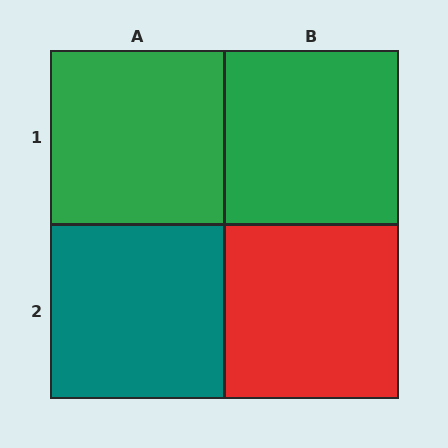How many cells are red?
1 cell is red.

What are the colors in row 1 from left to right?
Green, green.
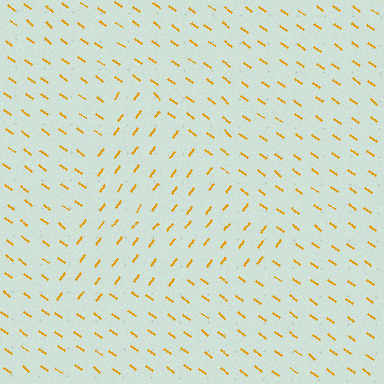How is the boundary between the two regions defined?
The boundary is defined purely by a change in line orientation (approximately 90 degrees difference). All lines are the same color and thickness.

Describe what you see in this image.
The image is filled with small orange line segments. A triangle region in the image has lines oriented differently from the surrounding lines, creating a visible texture boundary.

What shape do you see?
I see a triangle.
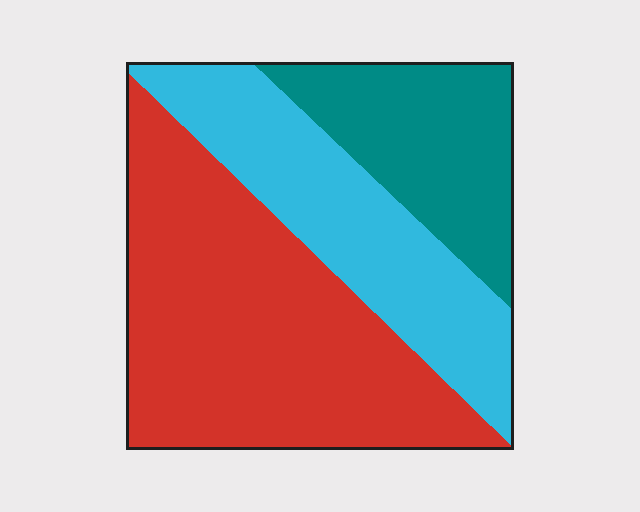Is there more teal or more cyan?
Cyan.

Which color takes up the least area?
Teal, at roughly 20%.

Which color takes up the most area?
Red, at roughly 50%.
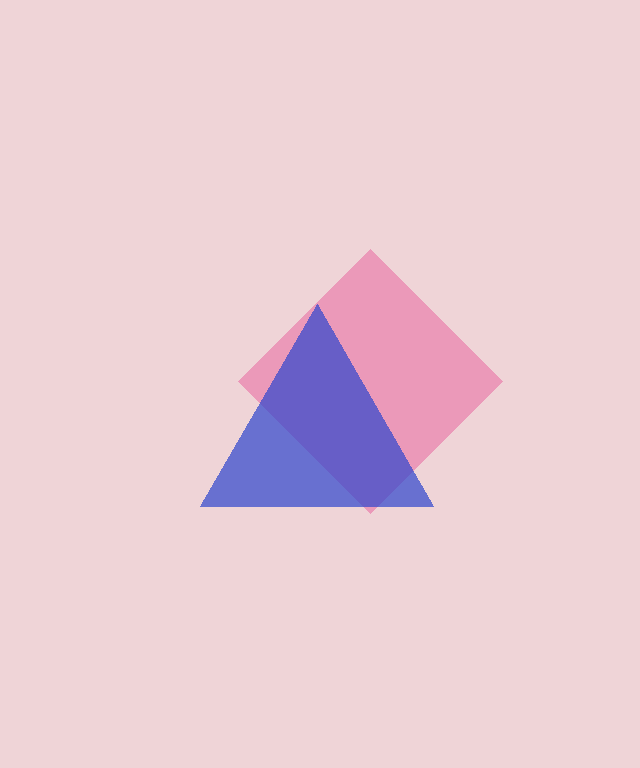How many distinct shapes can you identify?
There are 2 distinct shapes: a pink diamond, a blue triangle.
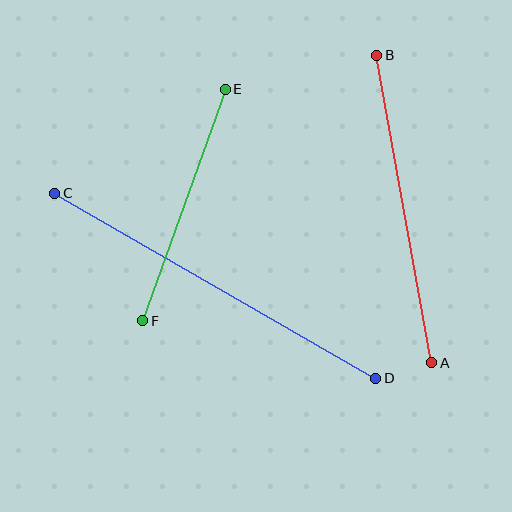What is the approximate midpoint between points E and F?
The midpoint is at approximately (184, 205) pixels.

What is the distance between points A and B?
The distance is approximately 312 pixels.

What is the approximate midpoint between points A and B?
The midpoint is at approximately (404, 209) pixels.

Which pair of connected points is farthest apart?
Points C and D are farthest apart.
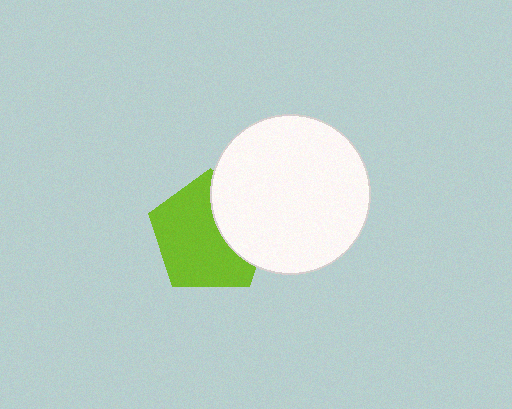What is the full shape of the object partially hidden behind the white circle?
The partially hidden object is a lime pentagon.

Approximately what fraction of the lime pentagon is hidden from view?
Roughly 33% of the lime pentagon is hidden behind the white circle.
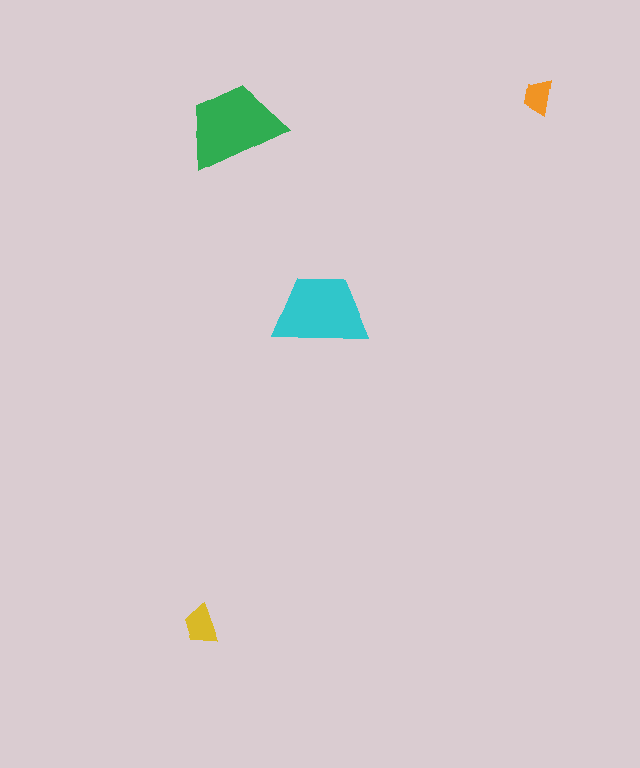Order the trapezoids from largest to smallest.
the green one, the cyan one, the yellow one, the orange one.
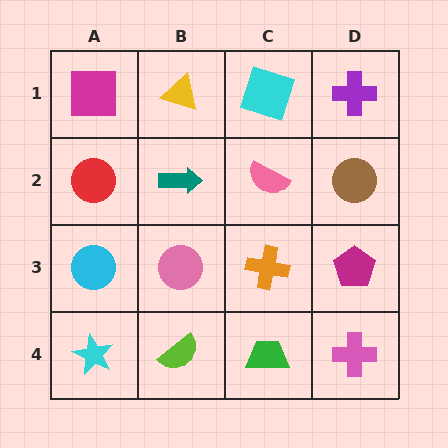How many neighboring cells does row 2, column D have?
3.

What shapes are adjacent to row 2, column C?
A cyan square (row 1, column C), an orange cross (row 3, column C), a teal arrow (row 2, column B), a brown circle (row 2, column D).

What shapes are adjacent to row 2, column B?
A yellow triangle (row 1, column B), a pink circle (row 3, column B), a red circle (row 2, column A), a pink semicircle (row 2, column C).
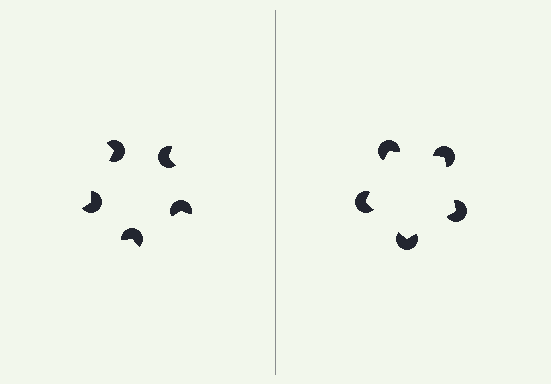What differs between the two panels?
The pac-man discs are positioned identically on both sides; only the wedge orientations differ. On the right they align to a pentagon; on the left they are misaligned.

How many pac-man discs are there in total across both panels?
10 — 5 on each side.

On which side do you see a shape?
An illusory pentagon appears on the right side. On the left side the wedge cuts are rotated, so no coherent shape forms.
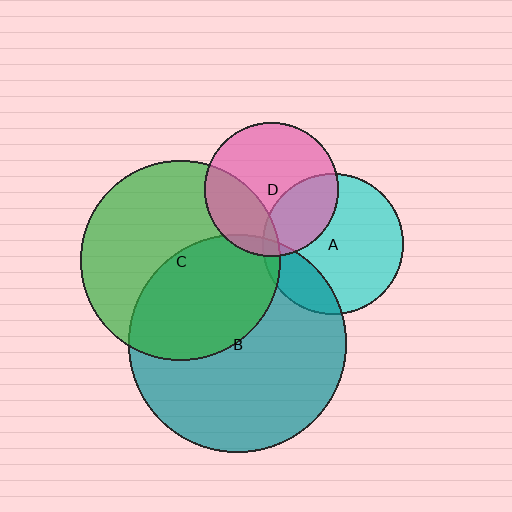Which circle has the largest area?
Circle B (teal).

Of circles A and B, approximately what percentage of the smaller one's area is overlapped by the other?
Approximately 20%.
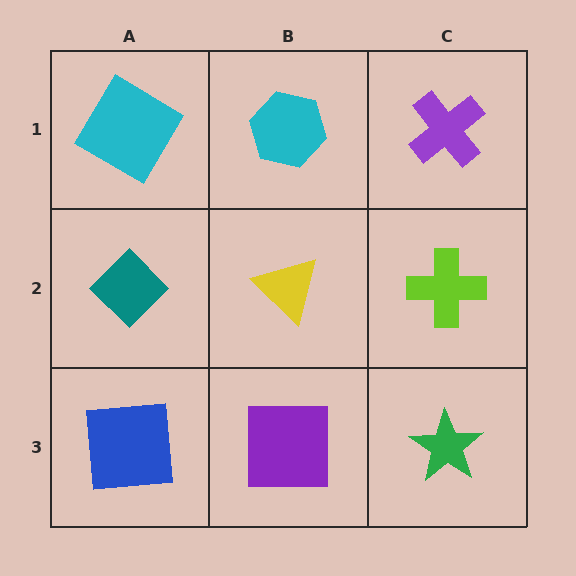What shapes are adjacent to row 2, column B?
A cyan hexagon (row 1, column B), a purple square (row 3, column B), a teal diamond (row 2, column A), a lime cross (row 2, column C).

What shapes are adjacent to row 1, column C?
A lime cross (row 2, column C), a cyan hexagon (row 1, column B).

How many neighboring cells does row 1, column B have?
3.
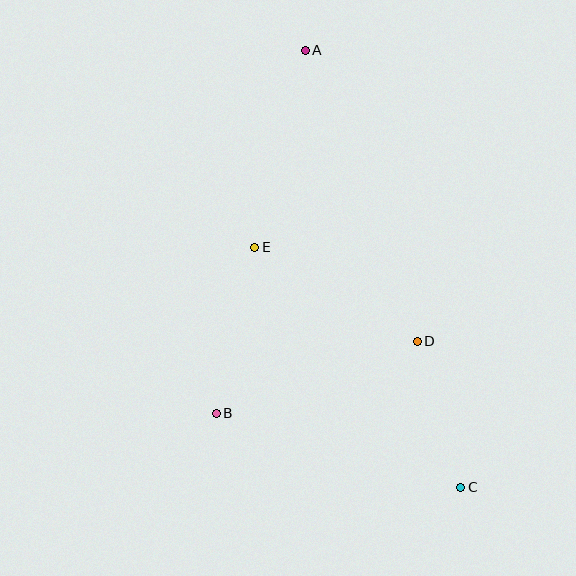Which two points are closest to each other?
Points C and D are closest to each other.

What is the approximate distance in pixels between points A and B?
The distance between A and B is approximately 374 pixels.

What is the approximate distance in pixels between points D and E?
The distance between D and E is approximately 188 pixels.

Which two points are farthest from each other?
Points A and C are farthest from each other.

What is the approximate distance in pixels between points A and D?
The distance between A and D is approximately 312 pixels.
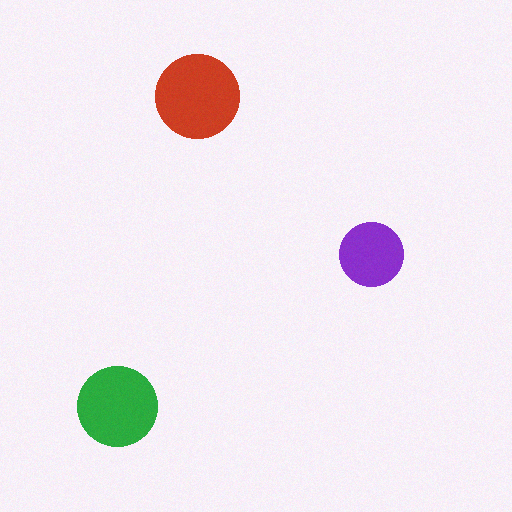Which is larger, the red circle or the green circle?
The red one.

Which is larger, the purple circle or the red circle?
The red one.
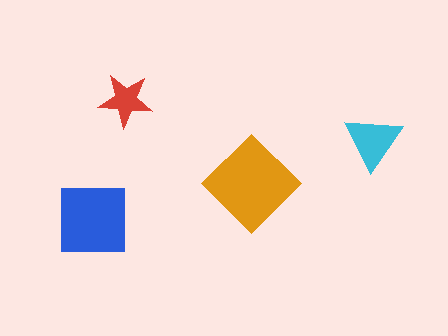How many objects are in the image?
There are 4 objects in the image.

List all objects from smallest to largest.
The red star, the cyan triangle, the blue square, the orange diamond.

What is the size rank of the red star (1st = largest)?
4th.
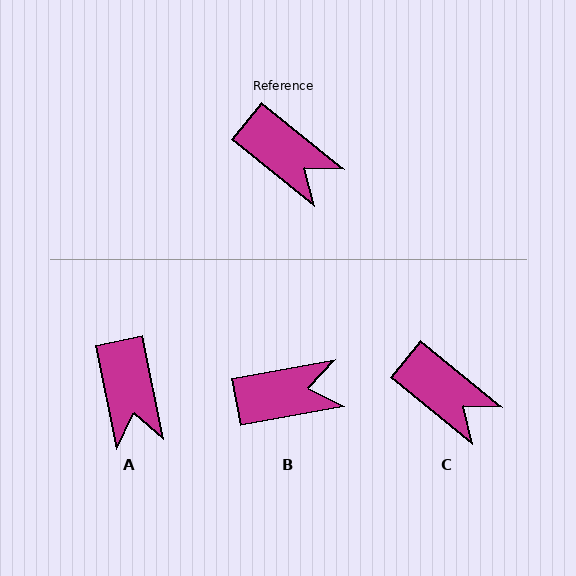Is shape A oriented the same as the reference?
No, it is off by about 39 degrees.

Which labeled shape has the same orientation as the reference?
C.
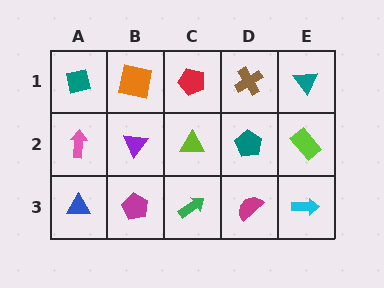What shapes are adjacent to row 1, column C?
A lime triangle (row 2, column C), an orange square (row 1, column B), a brown cross (row 1, column D).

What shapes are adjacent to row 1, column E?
A lime rectangle (row 2, column E), a brown cross (row 1, column D).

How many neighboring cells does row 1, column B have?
3.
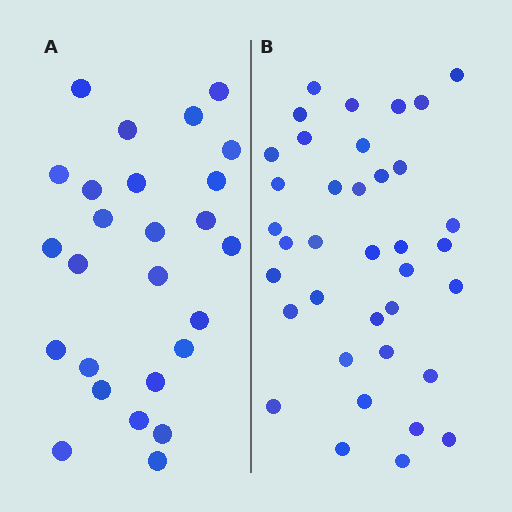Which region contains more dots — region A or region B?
Region B (the right region) has more dots.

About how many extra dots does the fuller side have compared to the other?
Region B has roughly 12 or so more dots than region A.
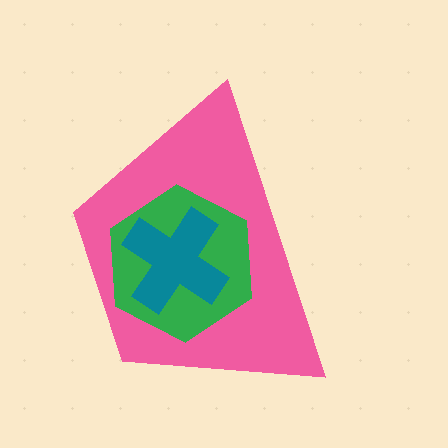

TASK PROMPT: Every entry above should be duplicated exactly. Do not include the images.

ANSWER BOX:
How many cells are red?
1 cell is red.

What are the colors in row 1 from left to right?
Green, green.
How is the boundary between the two regions defined?
The boundary is defined purely by a change in line orientation (approximately 90 degrees difference). All lines are the same color and thickness.

Describe what you see in this image.
The image is filled with small orange line segments. A triangle region in the image has lines oriented differently from the surrounding lines, creating a visible texture boundary.

What shape do you see?
I see a triangle.
Is there more teal or more cyan?
Cyan.

Which color takes up the least area?
Teal, at roughly 20%.

Which color takes up the most area?
Red, at roughly 50%.
How many distinct shapes can you identify?
There are 2 distinct shapes: a pink diamond, a blue triangle.
What is the approximate midpoint between points E and F?
The midpoint is at approximately (184, 205) pixels.

What is the distance between points A and B?
The distance is approximately 312 pixels.

What is the approximate midpoint between points A and B?
The midpoint is at approximately (404, 209) pixels.

Which pair of connected points is farthest apart?
Points C and D are farthest apart.
What is the full shape of the object partially hidden behind the white circle?
The partially hidden object is a lime pentagon.

Approximately what fraction of the lime pentagon is hidden from view?
Roughly 33% of the lime pentagon is hidden behind the white circle.
Order the trapezoids from largest to smallest.
the green one, the cyan one, the yellow one, the orange one.
How many neighboring cells does row 2, column D have?
3.

What shapes are adjacent to row 2, column C?
A cyan square (row 1, column C), an orange cross (row 3, column C), a teal arrow (row 2, column B), a brown circle (row 2, column D).

What shapes are adjacent to row 2, column B?
A yellow triangle (row 1, column B), a pink circle (row 3, column B), a red circle (row 2, column A), a pink semicircle (row 2, column C).
What differs between the two panels?
The pac-man discs are positioned identically on both sides; only the wedge orientations differ. On the right they align to a pentagon; on the left they are misaligned.

How many pac-man discs are there in total across both panels?
10 — 5 on each side.

On which side do you see a shape?
An illusory pentagon appears on the right side. On the left side the wedge cuts are rotated, so no coherent shape forms.
Which circle has the largest area?
Circle B (teal).

Of circles A and B, approximately what percentage of the smaller one's area is overlapped by the other?
Approximately 20%.
What shapes are adjacent to row 2, column B?
A cyan hexagon (row 1, column B), a purple square (row 3, column B), a teal diamond (row 2, column A), a lime cross (row 2, column C).

What shapes are adjacent to row 1, column C?
A lime cross (row 2, column C), a cyan hexagon (row 1, column B).

How many neighboring cells does row 1, column B have?
3.
Which two points are closest to each other?
Points C and D are closest to each other.

What is the approximate distance in pixels between points A and B?
The distance between A and B is approximately 374 pixels.

What is the approximate distance in pixels between points D and E?
The distance between D and E is approximately 188 pixels.

Which two points are farthest from each other?
Points A and C are farthest from each other.

What is the approximate distance in pixels between points A and D?
The distance between A and D is approximately 312 pixels.
Which is larger, the red circle or the green circle?
The red one.

Which is larger, the purple circle or the red circle?
The red one.
How many objects are in the image?
There are 4 objects in the image.

List all objects from smallest to largest.
The red star, the cyan triangle, the blue square, the orange diamond.

What is the size rank of the red star (1st = largest)?
4th.
Is shape A oriented the same as the reference?
No, it is off by about 39 degrees.

Which labeled shape has the same orientation as the reference?
C.
What shapes are adjacent to row 1, column C?
A lime triangle (row 2, column C), an orange square (row 1, column B), a brown cross (row 1, column D).

What shapes are adjacent to row 1, column E?
A lime rectangle (row 2, column E), a brown cross (row 1, column D).

How many neighboring cells does row 1, column B have?
3.
Which region contains more dots — region A or region B?
Region B (the right region) has more dots.

About how many extra dots does the fuller side have compared to the other?
Region B has roughly 12 or so more dots than region A.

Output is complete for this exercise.